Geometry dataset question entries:

===============

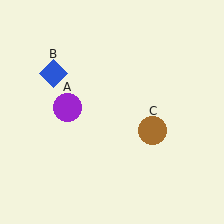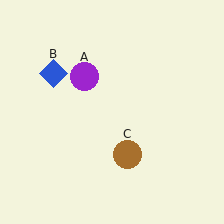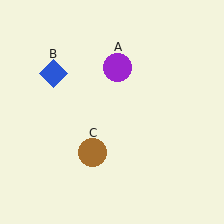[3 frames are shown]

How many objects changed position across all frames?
2 objects changed position: purple circle (object A), brown circle (object C).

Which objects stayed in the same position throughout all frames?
Blue diamond (object B) remained stationary.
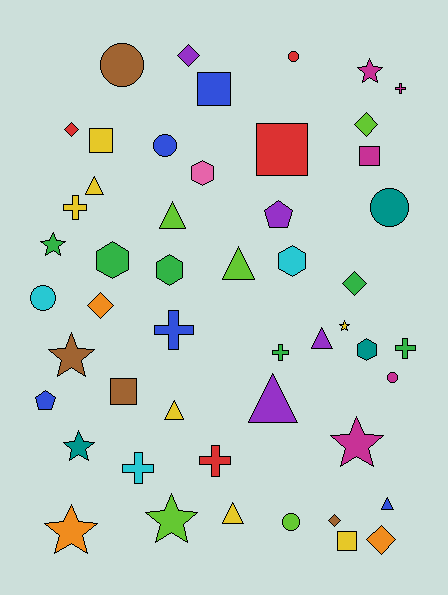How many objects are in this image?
There are 50 objects.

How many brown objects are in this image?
There are 4 brown objects.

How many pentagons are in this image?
There are 2 pentagons.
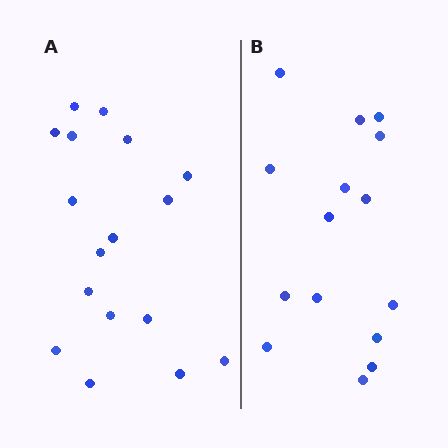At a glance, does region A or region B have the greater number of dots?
Region A (the left region) has more dots.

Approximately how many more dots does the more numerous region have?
Region A has just a few more — roughly 2 or 3 more dots than region B.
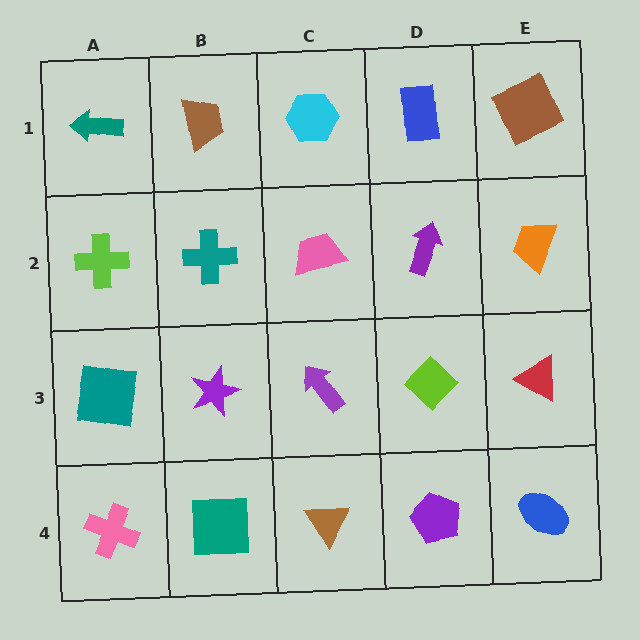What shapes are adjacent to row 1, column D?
A purple arrow (row 2, column D), a cyan hexagon (row 1, column C), a brown square (row 1, column E).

===============

What to do: Starting from the line where "How many pentagons are in this image?" appears, copy every line through the end of the material, both ends included, but no pictures.

Solution for this task:
How many pentagons are in this image?
There are 2 pentagons.
At a glance, does region A or region B have the greater number of dots?
Region A (the left region) has more dots.

Approximately how many more dots does the more numerous region have?
Region A has just a few more — roughly 2 or 3 more dots than region B.
What shapes are adjacent to row 1, column D?
A purple arrow (row 2, column D), a cyan hexagon (row 1, column C), a brown square (row 1, column E).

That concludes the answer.